Set problem: Reproduce the listing word for word. Skip any image.

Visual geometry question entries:
========================================

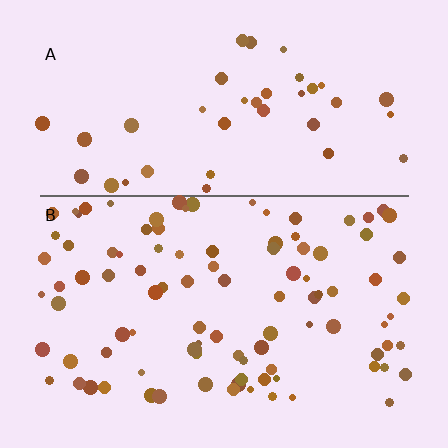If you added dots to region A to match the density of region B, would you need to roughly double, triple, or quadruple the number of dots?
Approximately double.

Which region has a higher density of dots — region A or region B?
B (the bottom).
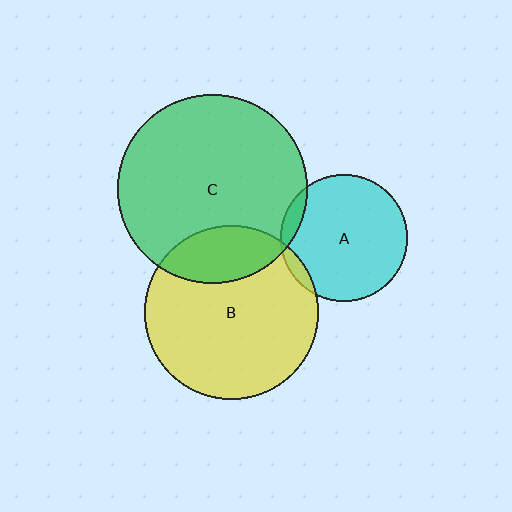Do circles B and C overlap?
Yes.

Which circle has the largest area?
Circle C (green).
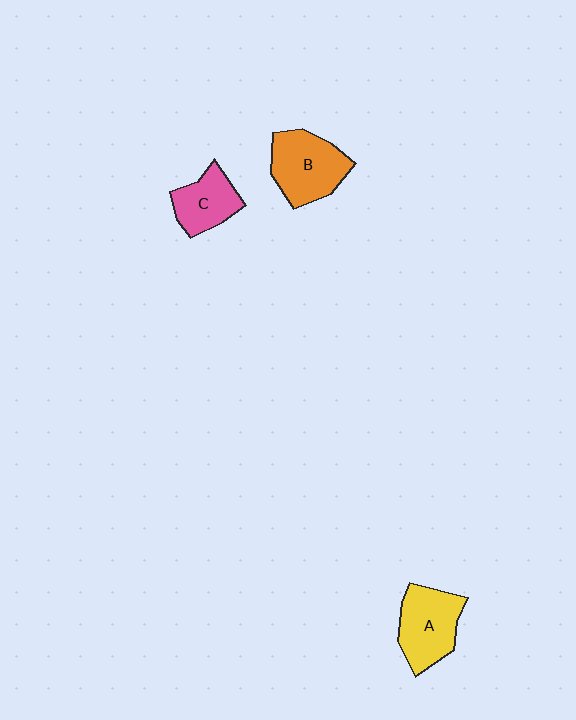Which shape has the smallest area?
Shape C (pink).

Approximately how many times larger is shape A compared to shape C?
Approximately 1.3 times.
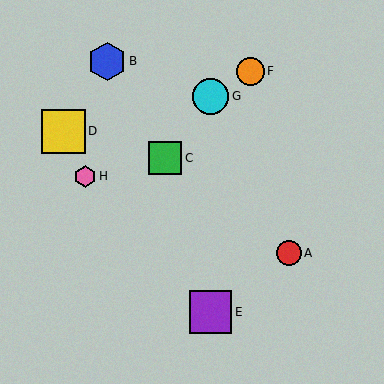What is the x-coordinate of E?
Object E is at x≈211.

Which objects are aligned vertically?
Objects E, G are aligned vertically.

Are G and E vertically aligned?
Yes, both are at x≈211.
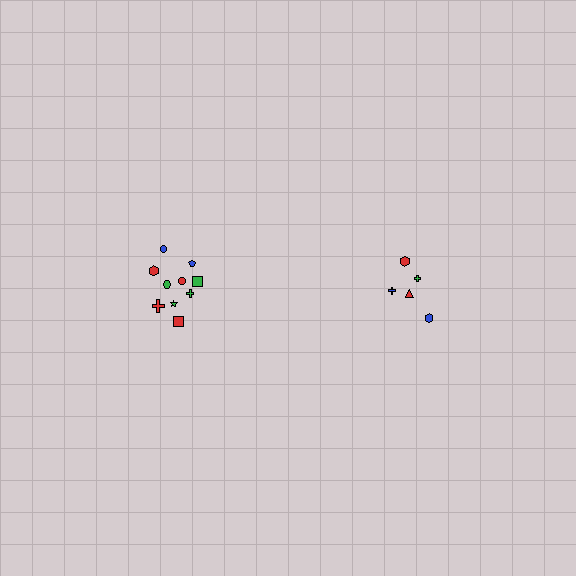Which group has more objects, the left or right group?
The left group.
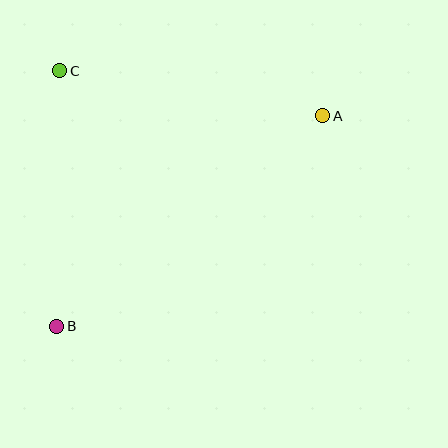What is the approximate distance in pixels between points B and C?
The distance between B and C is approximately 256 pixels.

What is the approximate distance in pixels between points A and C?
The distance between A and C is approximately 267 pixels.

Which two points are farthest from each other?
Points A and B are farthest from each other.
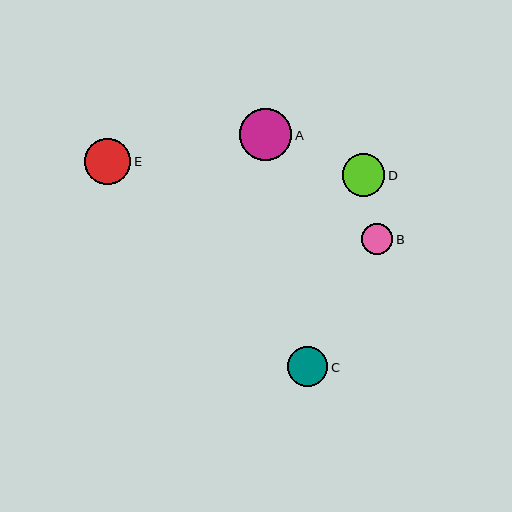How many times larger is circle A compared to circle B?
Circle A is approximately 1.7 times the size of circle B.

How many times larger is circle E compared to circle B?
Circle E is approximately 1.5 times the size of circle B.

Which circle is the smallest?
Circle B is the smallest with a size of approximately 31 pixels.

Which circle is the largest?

========================================

Finished exercise:
If you added dots to region A to match the density of region B, would you need to roughly double, triple, or quadruple the number of dots?
Approximately double.

Which region has a higher density of dots — region A or region B?
B (the bottom).
Do circles B and C overlap?
Yes.

Which circle has the largest area?
Circle C (green).
Which shape has the smallest area?
Shape C (pink).

Approximately how many times larger is shape A compared to shape C?
Approximately 1.3 times.
What is the x-coordinate of E?
Object E is at x≈211.

Which objects are aligned vertically?
Objects E, G are aligned vertically.

Are G and E vertically aligned?
Yes, both are at x≈211.
Which group has more objects, the left or right group?
The left group.
What is the approximate distance in pixels between points B and C?
The distance between B and C is approximately 256 pixels.

What is the approximate distance in pixels between points A and C?
The distance between A and C is approximately 267 pixels.

Which two points are farthest from each other?
Points A and B are farthest from each other.
How many times larger is circle A compared to circle B?
Circle A is approximately 1.7 times the size of circle B.

How many times larger is circle E compared to circle B?
Circle E is approximately 1.5 times the size of circle B.

Which circle is the smallest?
Circle B is the smallest with a size of approximately 31 pixels.

Which circle is the largest?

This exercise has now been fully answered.